══ GIVEN RECORDS ══

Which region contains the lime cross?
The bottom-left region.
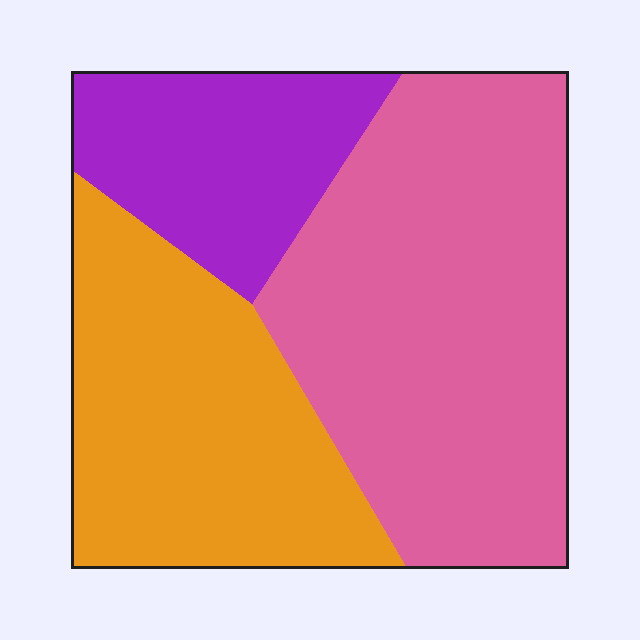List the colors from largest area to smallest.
From largest to smallest: pink, orange, purple.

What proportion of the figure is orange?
Orange takes up about one third (1/3) of the figure.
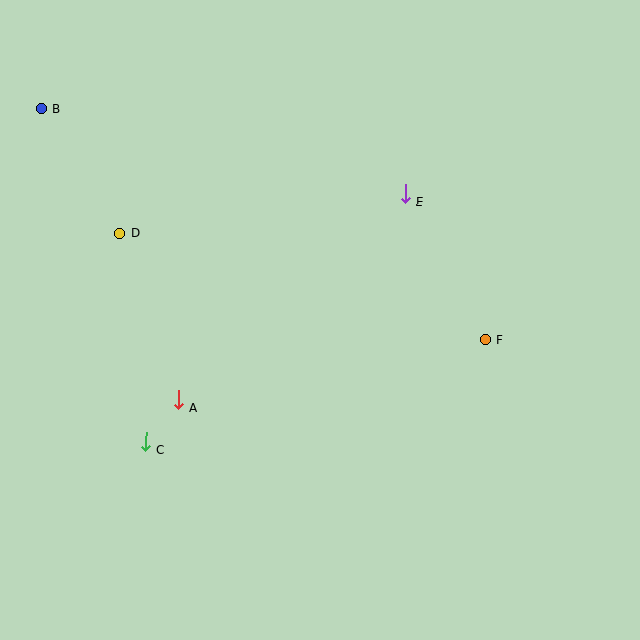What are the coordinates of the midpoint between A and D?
The midpoint between A and D is at (149, 321).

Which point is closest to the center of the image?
Point E at (405, 203) is closest to the center.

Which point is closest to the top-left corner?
Point B is closest to the top-left corner.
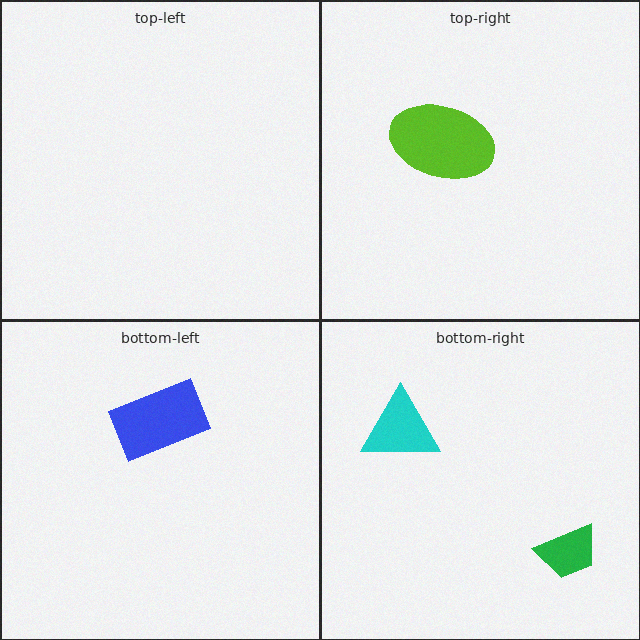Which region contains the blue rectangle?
The bottom-left region.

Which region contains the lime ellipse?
The top-right region.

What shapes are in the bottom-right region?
The cyan triangle, the green trapezoid.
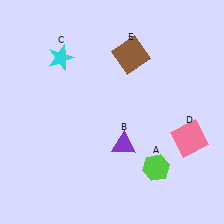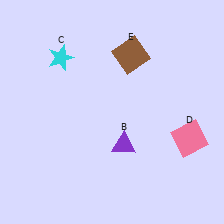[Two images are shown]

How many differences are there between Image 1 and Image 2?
There is 1 difference between the two images.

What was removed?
The lime hexagon (A) was removed in Image 2.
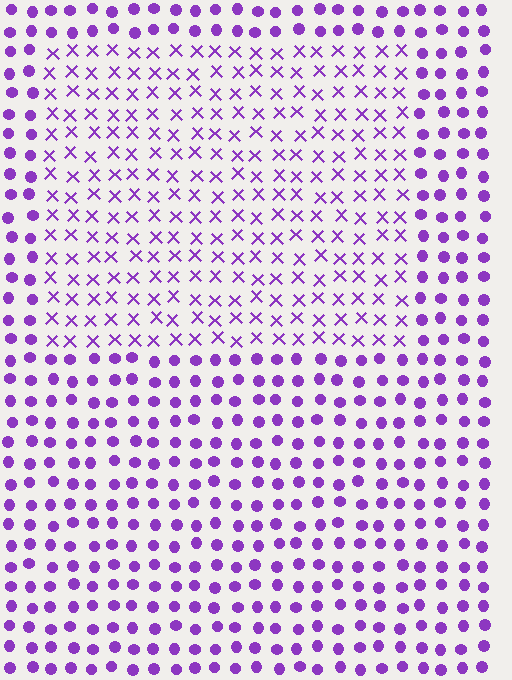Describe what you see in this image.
The image is filled with small purple elements arranged in a uniform grid. A rectangle-shaped region contains X marks, while the surrounding area contains circles. The boundary is defined purely by the change in element shape.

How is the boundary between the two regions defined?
The boundary is defined by a change in element shape: X marks inside vs. circles outside. All elements share the same color and spacing.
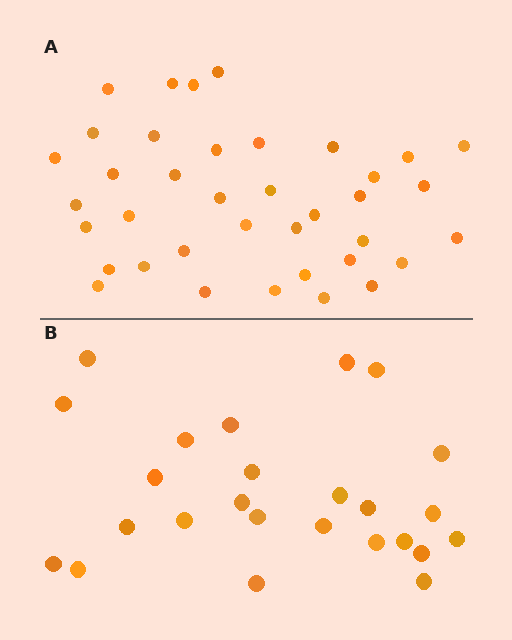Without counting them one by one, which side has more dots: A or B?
Region A (the top region) has more dots.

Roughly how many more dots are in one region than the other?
Region A has approximately 15 more dots than region B.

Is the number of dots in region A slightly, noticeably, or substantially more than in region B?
Region A has substantially more. The ratio is roughly 1.5 to 1.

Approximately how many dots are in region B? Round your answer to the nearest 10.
About 30 dots. (The exact count is 25, which rounds to 30.)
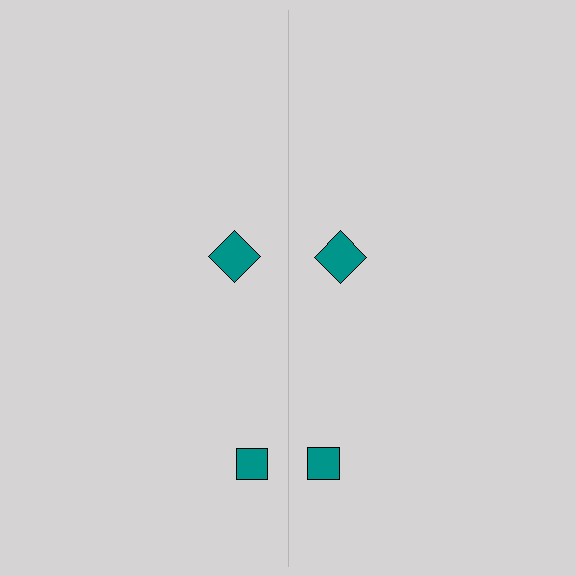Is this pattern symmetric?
Yes, this pattern has bilateral (reflection) symmetry.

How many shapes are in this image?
There are 4 shapes in this image.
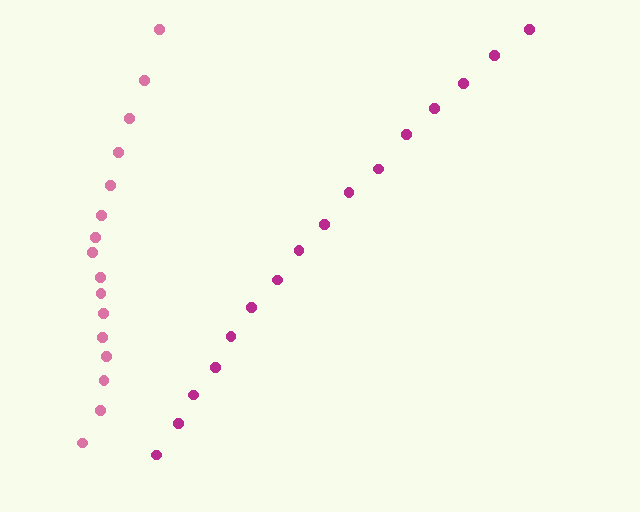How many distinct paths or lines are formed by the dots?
There are 2 distinct paths.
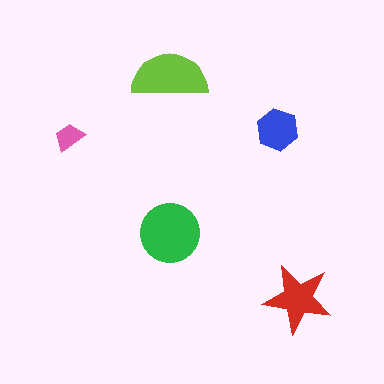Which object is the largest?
The green circle.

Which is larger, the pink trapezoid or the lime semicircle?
The lime semicircle.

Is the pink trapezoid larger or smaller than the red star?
Smaller.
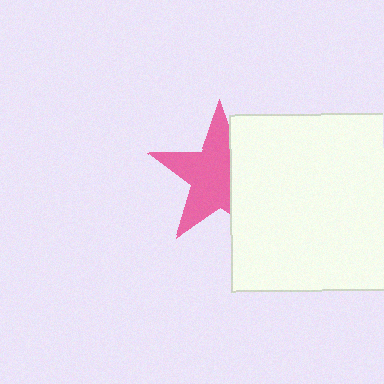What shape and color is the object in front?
The object in front is a white rectangle.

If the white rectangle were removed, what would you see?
You would see the complete pink star.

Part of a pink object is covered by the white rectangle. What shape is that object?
It is a star.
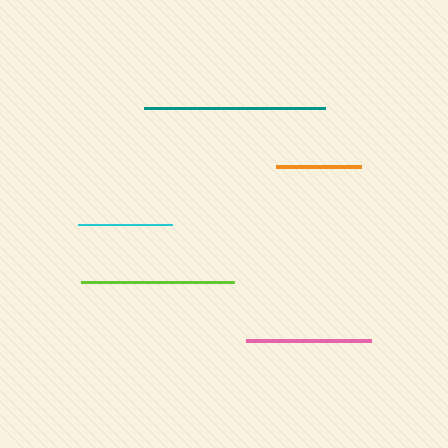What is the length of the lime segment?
The lime segment is approximately 153 pixels long.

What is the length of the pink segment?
The pink segment is approximately 126 pixels long.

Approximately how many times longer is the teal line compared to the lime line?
The teal line is approximately 1.2 times the length of the lime line.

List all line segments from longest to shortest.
From longest to shortest: teal, lime, pink, cyan and orange (about equal).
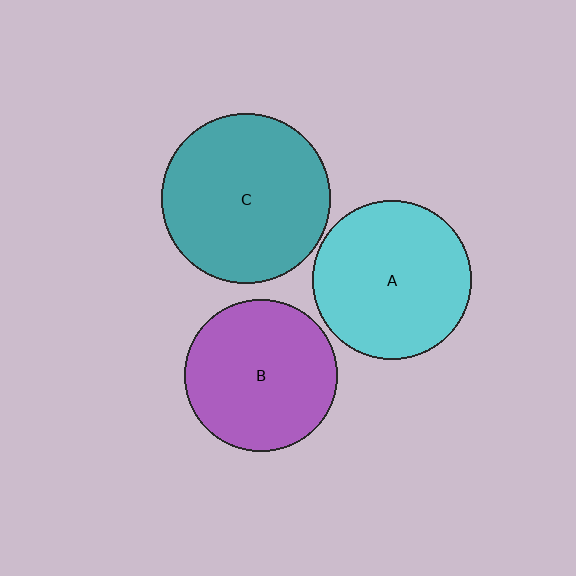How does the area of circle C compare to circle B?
Approximately 1.2 times.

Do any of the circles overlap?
No, none of the circles overlap.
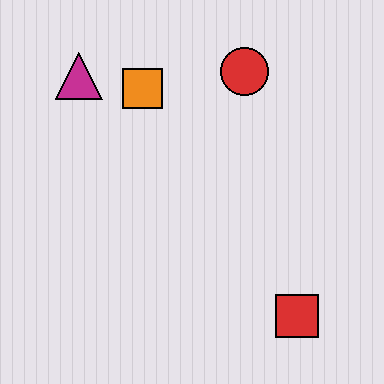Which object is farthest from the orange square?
The red square is farthest from the orange square.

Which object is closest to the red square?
The red circle is closest to the red square.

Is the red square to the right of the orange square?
Yes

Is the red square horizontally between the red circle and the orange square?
No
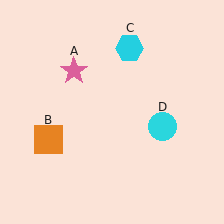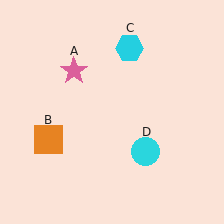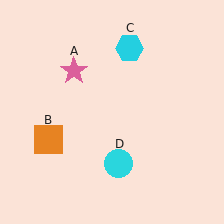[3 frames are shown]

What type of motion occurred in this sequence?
The cyan circle (object D) rotated clockwise around the center of the scene.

═══

- [JOB] Transcribe every entry word for word, but skip the pictures.

- [THE COMPLETED TASK]
Which region contains the lime cross?
The bottom-left region.
List the colors from largest area to smallest.
From largest to smallest: pink, orange, purple.

What proportion of the figure is orange?
Orange takes up about one third (1/3) of the figure.
What are the coordinates of the midpoint between A and D?
The midpoint between A and D is at (149, 321).

Which point is closest to the center of the image?
Point E at (405, 203) is closest to the center.

Which point is closest to the top-left corner?
Point B is closest to the top-left corner.
Which region contains the blue rectangle?
The bottom-left region.

Which region contains the lime ellipse?
The top-right region.

What shapes are in the bottom-right region?
The cyan triangle, the green trapezoid.
[Two images are shown]

How many differences are there between Image 1 and Image 2?
There is 1 difference between the two images.

What was removed?
The lime hexagon (A) was removed in Image 2.
Describe what you see in this image.
The image is filled with small purple elements arranged in a uniform grid. A rectangle-shaped region contains X marks, while the surrounding area contains circles. The boundary is defined purely by the change in element shape.

How is the boundary between the two regions defined?
The boundary is defined by a change in element shape: X marks inside vs. circles outside. All elements share the same color and spacing.
Without counting them one by one, which side has more dots: A or B?
Region A (the top region) has more dots.

Roughly how many more dots are in one region than the other?
Region A has approximately 15 more dots than region B.

Is the number of dots in region A slightly, noticeably, or substantially more than in region B?
Region A has substantially more. The ratio is roughly 1.5 to 1.

Approximately how many dots are in region B? Round your answer to the nearest 10.
About 30 dots. (The exact count is 25, which rounds to 30.)
Is this pattern symmetric?
Yes, this pattern has bilateral (reflection) symmetry.

How many shapes are in this image?
There are 4 shapes in this image.
How many distinct paths or lines are formed by the dots?
There are 2 distinct paths.
Which object is the largest?
The green circle.

Which is larger, the pink trapezoid or the lime semicircle?
The lime semicircle.

Is the pink trapezoid larger or smaller than the red star?
Smaller.
What shape and color is the object in front?
The object in front is a white rectangle.

If the white rectangle were removed, what would you see?
You would see the complete pink star.

Part of a pink object is covered by the white rectangle. What shape is that object?
It is a star.
What is the length of the lime segment?
The lime segment is approximately 153 pixels long.

What is the length of the pink segment?
The pink segment is approximately 126 pixels long.

Approximately how many times longer is the teal line compared to the lime line?
The teal line is approximately 1.2 times the length of the lime line.

List all line segments from longest to shortest.
From longest to shortest: teal, lime, pink, cyan and orange (about equal).
How does the area of circle C compare to circle B?
Approximately 1.2 times.

Do any of the circles overlap?
No, none of the circles overlap.
Which object is farthest from the orange square?
The red square is farthest from the orange square.

Which object is closest to the red square?
The red circle is closest to the red square.

Is the red square to the right of the orange square?
Yes

Is the red square horizontally between the red circle and the orange square?
No
[3 frames are shown]

What type of motion occurred in this sequence?
The cyan circle (object D) rotated clockwise around the center of the scene.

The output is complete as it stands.